▸ The problem
The records below must be output exactly, without pictures.

[Entries from a figure question set]
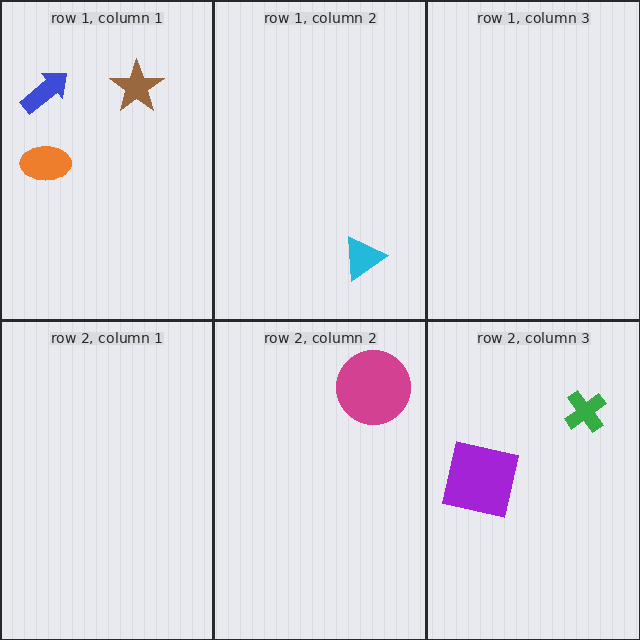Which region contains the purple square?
The row 2, column 3 region.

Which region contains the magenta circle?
The row 2, column 2 region.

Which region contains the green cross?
The row 2, column 3 region.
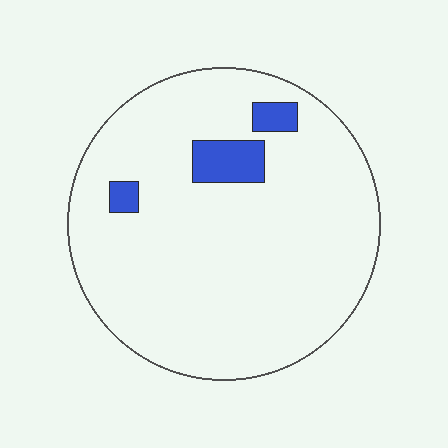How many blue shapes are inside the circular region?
3.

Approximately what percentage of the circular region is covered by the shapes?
Approximately 5%.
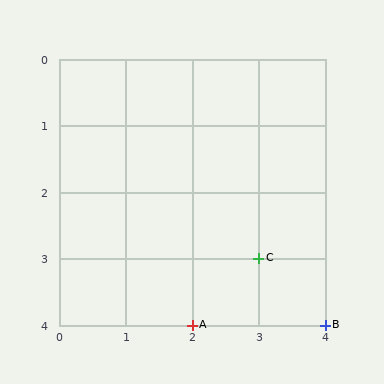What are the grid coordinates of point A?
Point A is at grid coordinates (2, 4).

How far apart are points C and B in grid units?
Points C and B are 1 column and 1 row apart (about 1.4 grid units diagonally).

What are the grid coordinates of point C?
Point C is at grid coordinates (3, 3).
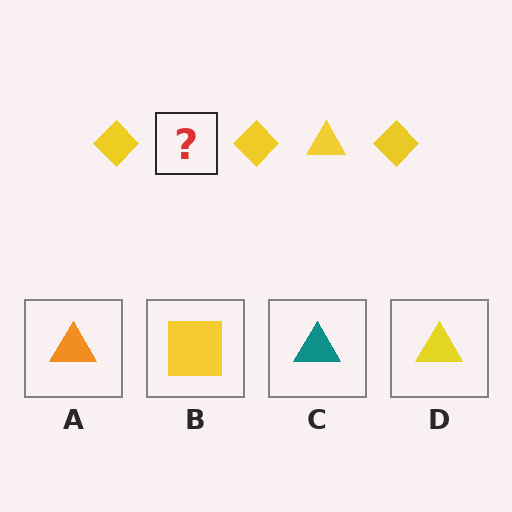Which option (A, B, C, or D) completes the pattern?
D.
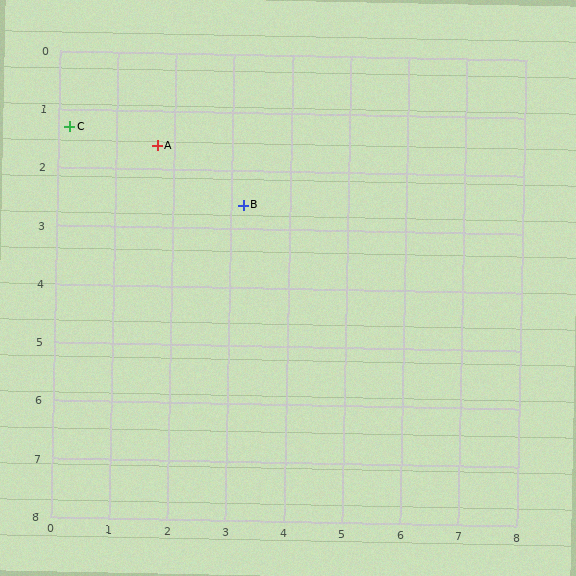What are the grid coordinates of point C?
Point C is at approximately (0.2, 1.3).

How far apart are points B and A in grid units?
Points B and A are about 1.8 grid units apart.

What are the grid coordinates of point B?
Point B is at approximately (3.2, 2.6).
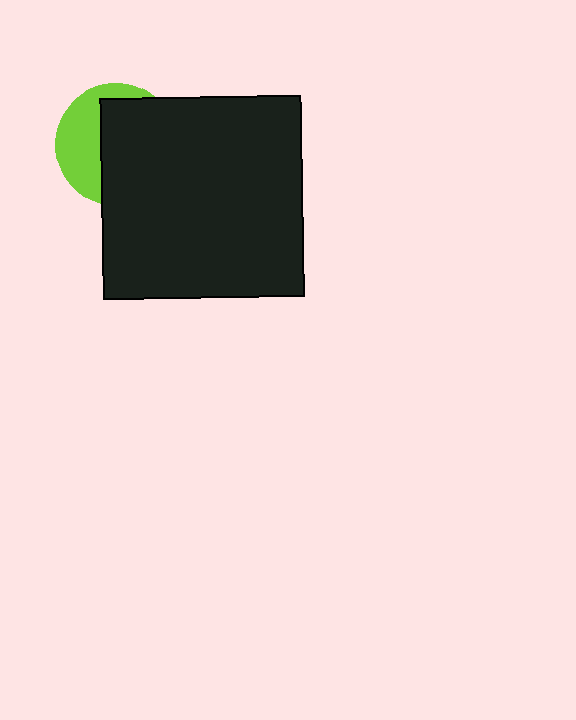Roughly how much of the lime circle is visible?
A small part of it is visible (roughly 38%).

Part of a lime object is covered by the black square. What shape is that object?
It is a circle.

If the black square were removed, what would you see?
You would see the complete lime circle.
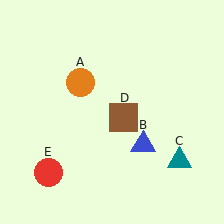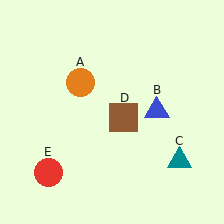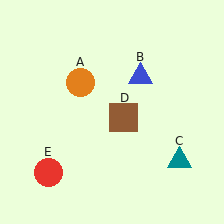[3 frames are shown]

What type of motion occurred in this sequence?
The blue triangle (object B) rotated counterclockwise around the center of the scene.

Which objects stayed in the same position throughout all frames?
Orange circle (object A) and teal triangle (object C) and brown square (object D) and red circle (object E) remained stationary.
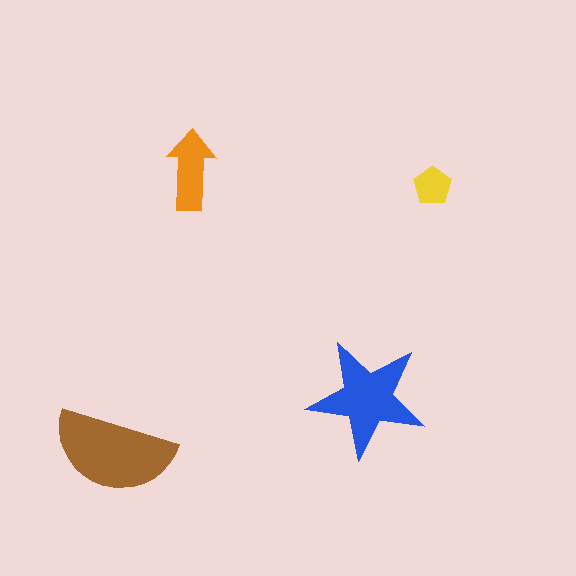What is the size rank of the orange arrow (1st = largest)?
3rd.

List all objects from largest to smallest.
The brown semicircle, the blue star, the orange arrow, the yellow pentagon.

▸ The output
Which region contains the purple square?
The row 2, column 3 region.

Which region contains the magenta circle?
The row 2, column 2 region.

Which region contains the green cross?
The row 2, column 3 region.
How many blue shapes are inside the circular region?
3.

Approximately what percentage of the circular region is covered by the shapes?
Approximately 5%.
What are the grid coordinates of point A?
Point A is at grid coordinates (2, 4).

How far apart are points C and B in grid units?
Points C and B are 1 column and 1 row apart (about 1.4 grid units diagonally).

What are the grid coordinates of point C?
Point C is at grid coordinates (3, 3).
Which option (A, B, C, or D) completes the pattern?
D.
What are the grid coordinates of point C?
Point C is at approximately (0.2, 1.3).

How far apart are points B and A in grid units?
Points B and A are about 1.8 grid units apart.

What are the grid coordinates of point B?
Point B is at approximately (3.2, 2.6).
Roughly how much of the lime circle is visible?
A small part of it is visible (roughly 38%).

Part of a lime object is covered by the black square. What shape is that object?
It is a circle.

If the black square were removed, what would you see?
You would see the complete lime circle.
[3 frames are shown]

What type of motion occurred in this sequence?
The blue triangle (object B) rotated counterclockwise around the center of the scene.

Which objects stayed in the same position throughout all frames?
Orange circle (object A) and teal triangle (object C) and brown square (object D) and red circle (object E) remained stationary.
What is the size rank of the orange arrow (1st = largest)?
3rd.

List all objects from largest to smallest.
The brown semicircle, the blue star, the orange arrow, the yellow pentagon.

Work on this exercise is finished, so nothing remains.